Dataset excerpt
-.-.-

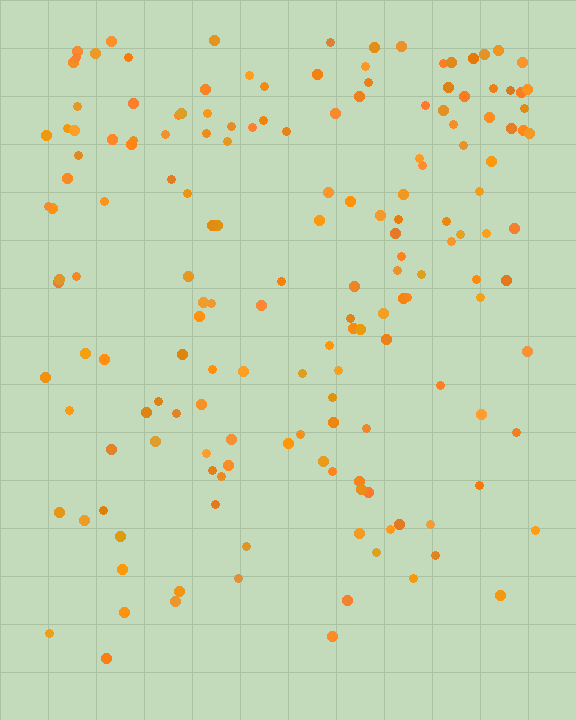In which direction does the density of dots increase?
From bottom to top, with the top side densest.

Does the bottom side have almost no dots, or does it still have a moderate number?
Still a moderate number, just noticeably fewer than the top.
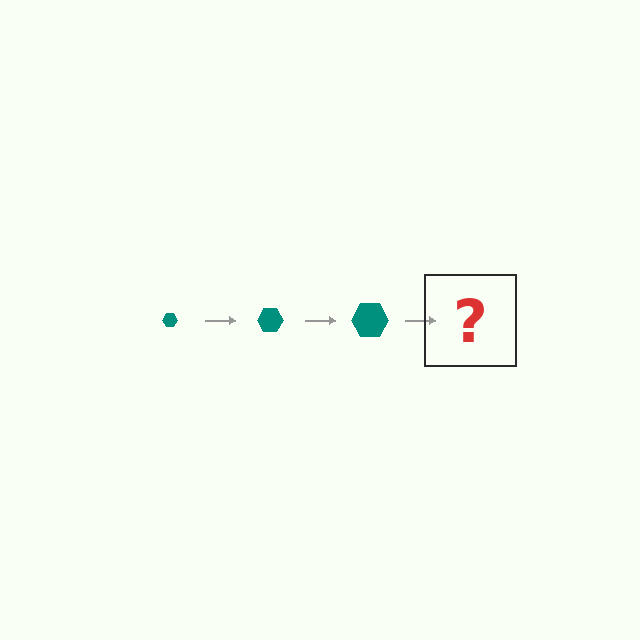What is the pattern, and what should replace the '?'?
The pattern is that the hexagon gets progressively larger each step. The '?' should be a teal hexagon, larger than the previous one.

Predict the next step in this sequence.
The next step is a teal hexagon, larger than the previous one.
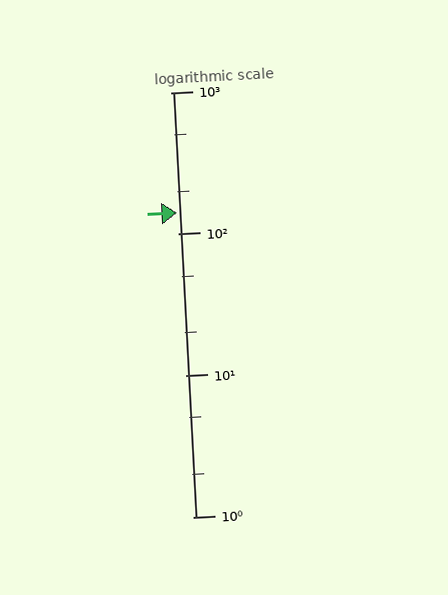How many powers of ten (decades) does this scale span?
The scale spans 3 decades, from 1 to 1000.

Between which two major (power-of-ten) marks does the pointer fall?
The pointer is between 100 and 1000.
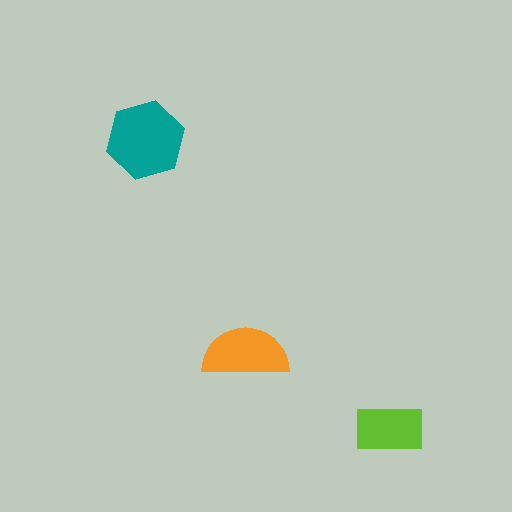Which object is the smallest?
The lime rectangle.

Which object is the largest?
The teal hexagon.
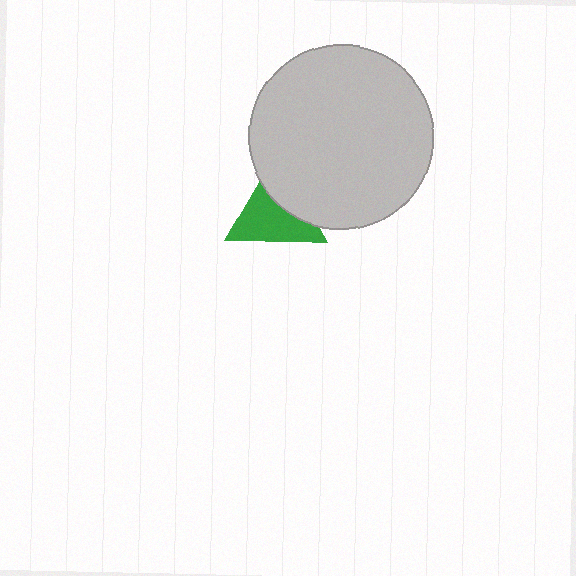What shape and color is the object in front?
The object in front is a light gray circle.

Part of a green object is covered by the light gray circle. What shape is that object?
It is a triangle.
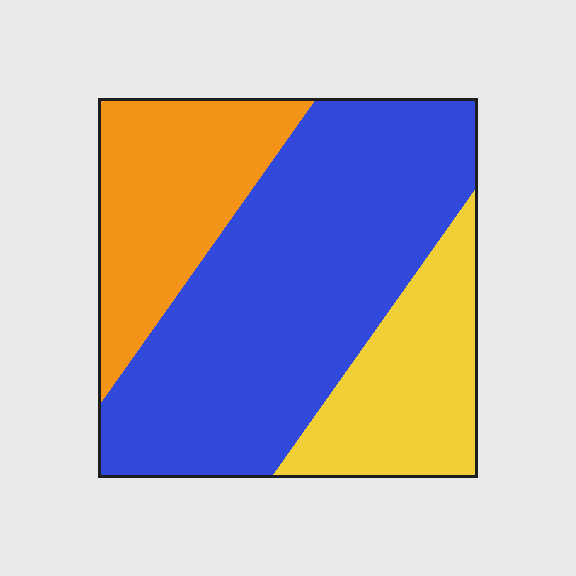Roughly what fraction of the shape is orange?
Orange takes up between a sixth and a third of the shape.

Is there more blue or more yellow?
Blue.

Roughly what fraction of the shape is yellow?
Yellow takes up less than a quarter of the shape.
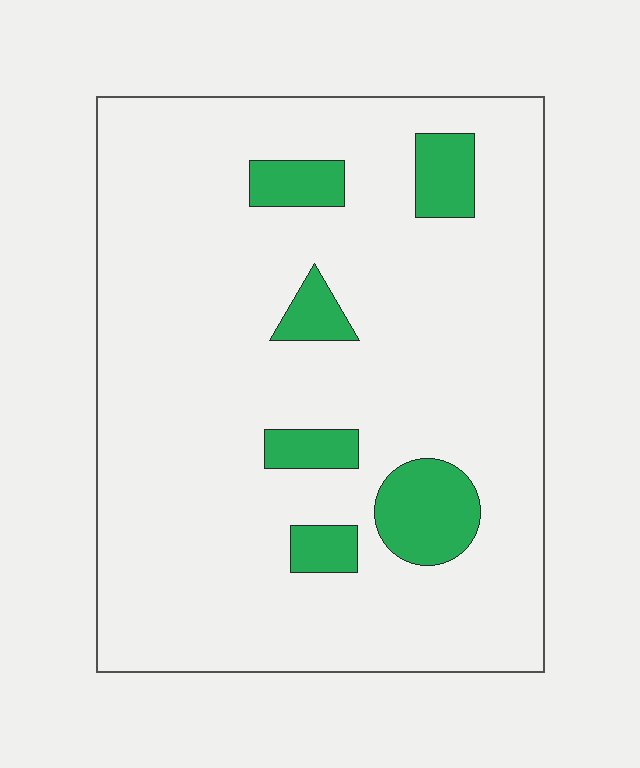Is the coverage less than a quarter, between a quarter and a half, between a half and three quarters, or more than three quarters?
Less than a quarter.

-.-.-

■ Exercise goal: Return each line of the data, keeping its wording exact and omitting pictures.

■ Complete response:
In which direction does the density of dots increase?
From bottom to top, with the top side densest.

Does the bottom side have almost no dots, or does it still have a moderate number?
Still a moderate number, just noticeably fewer than the top.
What is the pattern, and what should replace the '?'?
The pattern is that the hexagon gets progressively larger each step. The '?' should be a teal hexagon, larger than the previous one.

Predict the next step in this sequence.
The next step is a teal hexagon, larger than the previous one.
How many powers of ten (decades) does this scale span?
The scale spans 3 decades, from 1 to 1000.

Between which two major (power-of-ten) marks does the pointer fall?
The pointer is between 100 and 1000.
Which object is the smallest?
The lime rectangle.

Which object is the largest?
The teal hexagon.
What shape and color is the object in front?
The object in front is a light gray circle.

Part of a green object is covered by the light gray circle. What shape is that object?
It is a triangle.
Roughly what fraction of the shape is orange?
Orange takes up between a sixth and a third of the shape.

Is there more blue or more yellow?
Blue.

Roughly what fraction of the shape is yellow?
Yellow takes up less than a quarter of the shape.
Is the coverage less than a quarter, between a quarter and a half, between a half and three quarters, or more than three quarters?
Less than a quarter.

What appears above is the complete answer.